◆ TASK STATEMENT: Leave out the pictures and repeat the data exactly.
··· MATERIAL ···
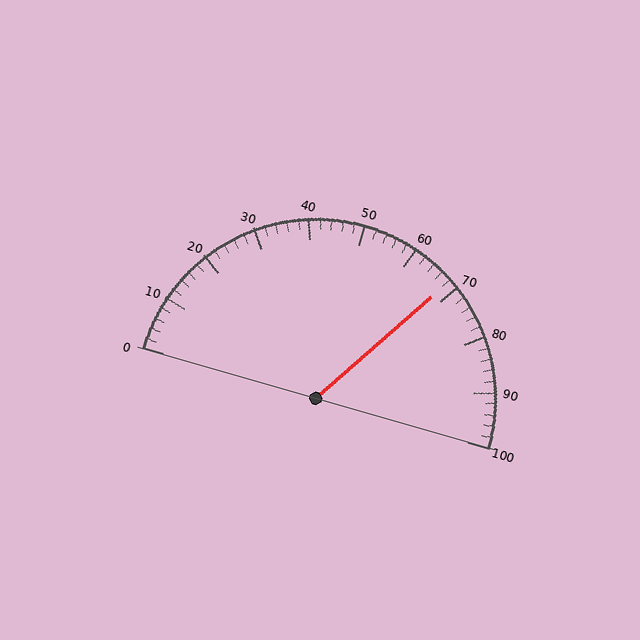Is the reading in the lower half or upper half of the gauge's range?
The reading is in the upper half of the range (0 to 100).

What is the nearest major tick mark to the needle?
The nearest major tick mark is 70.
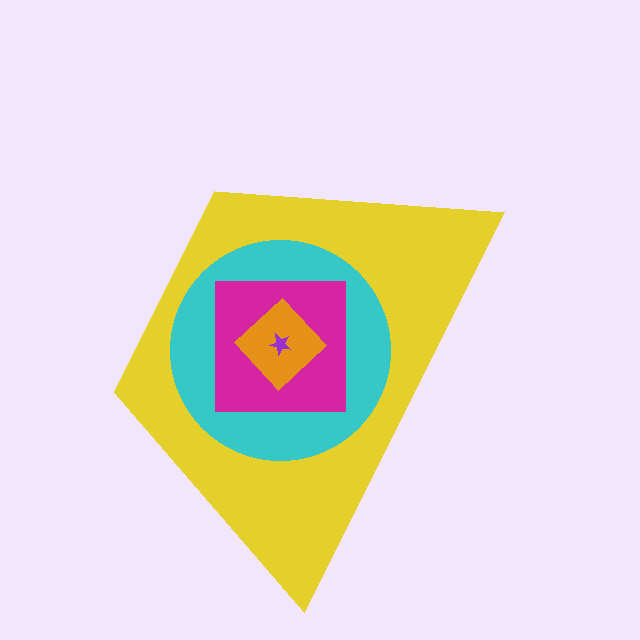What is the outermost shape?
The yellow trapezoid.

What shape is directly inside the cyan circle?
The magenta square.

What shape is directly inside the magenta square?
The orange diamond.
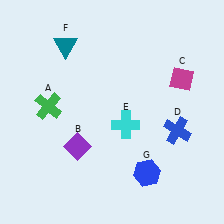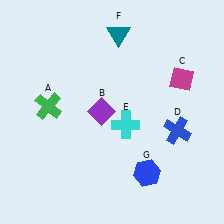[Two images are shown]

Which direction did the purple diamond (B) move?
The purple diamond (B) moved up and to the right.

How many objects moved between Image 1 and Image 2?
2 objects moved between the two images.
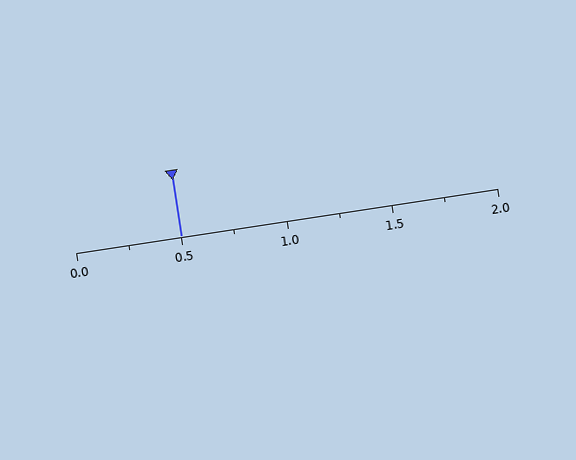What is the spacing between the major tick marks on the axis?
The major ticks are spaced 0.5 apart.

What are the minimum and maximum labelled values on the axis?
The axis runs from 0.0 to 2.0.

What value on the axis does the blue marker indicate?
The marker indicates approximately 0.5.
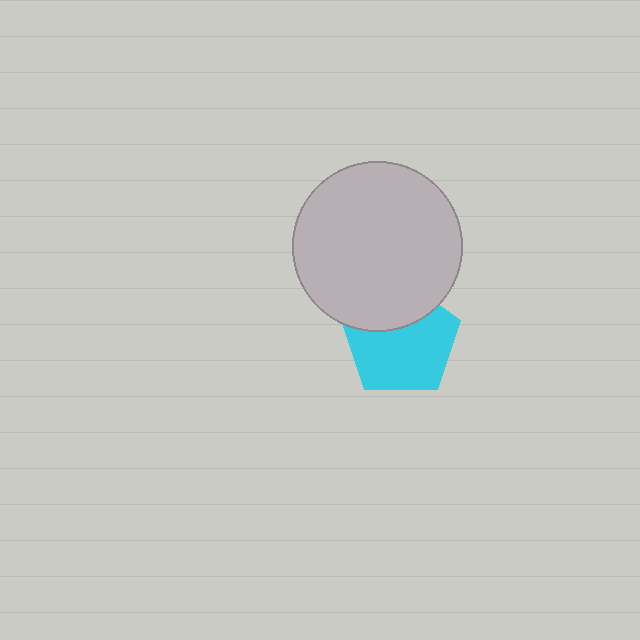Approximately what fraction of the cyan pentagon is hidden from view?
Roughly 32% of the cyan pentagon is hidden behind the light gray circle.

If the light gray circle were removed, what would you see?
You would see the complete cyan pentagon.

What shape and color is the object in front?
The object in front is a light gray circle.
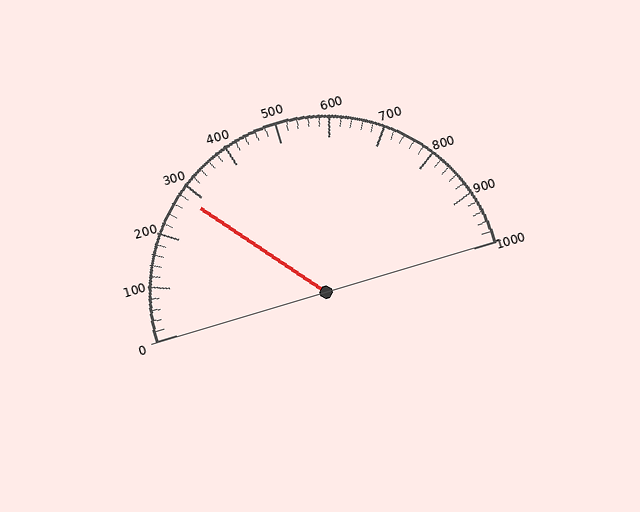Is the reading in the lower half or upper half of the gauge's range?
The reading is in the lower half of the range (0 to 1000).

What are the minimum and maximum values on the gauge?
The gauge ranges from 0 to 1000.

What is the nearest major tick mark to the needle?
The nearest major tick mark is 300.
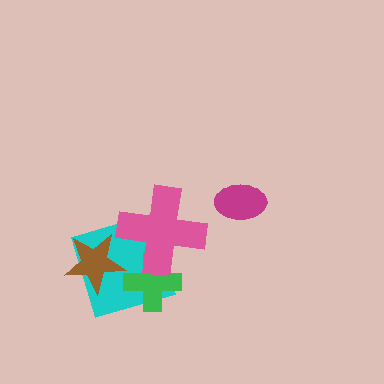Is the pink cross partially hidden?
No, no other shape covers it.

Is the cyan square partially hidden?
Yes, it is partially covered by another shape.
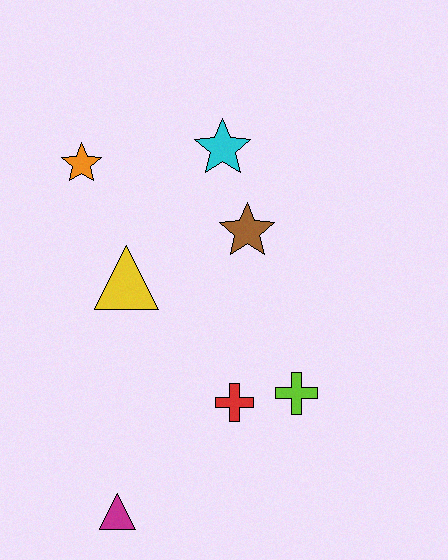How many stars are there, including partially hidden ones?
There are 3 stars.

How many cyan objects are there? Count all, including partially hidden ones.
There is 1 cyan object.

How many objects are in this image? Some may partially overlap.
There are 7 objects.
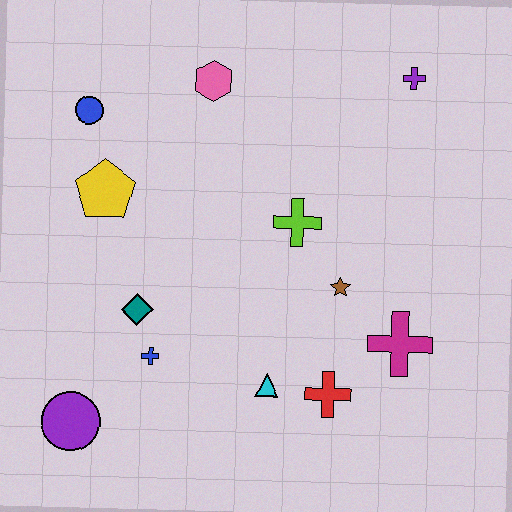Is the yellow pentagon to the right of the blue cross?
No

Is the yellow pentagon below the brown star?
No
···
◆ THE OUTPUT:
Is the reading in the lower half or upper half of the gauge's range?
The reading is in the upper half of the range (0 to 100).

What is the nearest major tick mark to the needle?
The nearest major tick mark is 70.
What is the outermost shape?
The yellow trapezoid.

What shape is directly inside the cyan circle?
The magenta square.

What shape is directly inside the magenta square?
The orange diamond.
[Two images are shown]

Which direction did the purple diamond (B) move?
The purple diamond (B) moved up and to the right.

How many objects moved between Image 1 and Image 2?
2 objects moved between the two images.
What is the spacing between the major tick marks on the axis?
The major ticks are spaced 0.5 apart.

What are the minimum and maximum labelled values on the axis?
The axis runs from 0.0 to 2.0.

What value on the axis does the blue marker indicate?
The marker indicates approximately 0.5.
Approximately what fraction of the cyan pentagon is hidden from view?
Roughly 32% of the cyan pentagon is hidden behind the light gray circle.

If the light gray circle were removed, what would you see?
You would see the complete cyan pentagon.

What shape and color is the object in front?
The object in front is a light gray circle.
Is the reading in the lower half or upper half of the gauge's range?
The reading is in the lower half of the range (0 to 1000).

What are the minimum and maximum values on the gauge?
The gauge ranges from 0 to 1000.

What is the nearest major tick mark to the needle?
The nearest major tick mark is 300.
Is the pink cross partially hidden?
No, no other shape covers it.

Is the cyan square partially hidden?
Yes, it is partially covered by another shape.
How many stars are there, including partially hidden ones?
There are 3 stars.

How many cyan objects are there? Count all, including partially hidden ones.
There is 1 cyan object.

How many objects are in this image? Some may partially overlap.
There are 7 objects.
Is the yellow pentagon to the right of the blue cross?
No

Is the yellow pentagon below the brown star?
No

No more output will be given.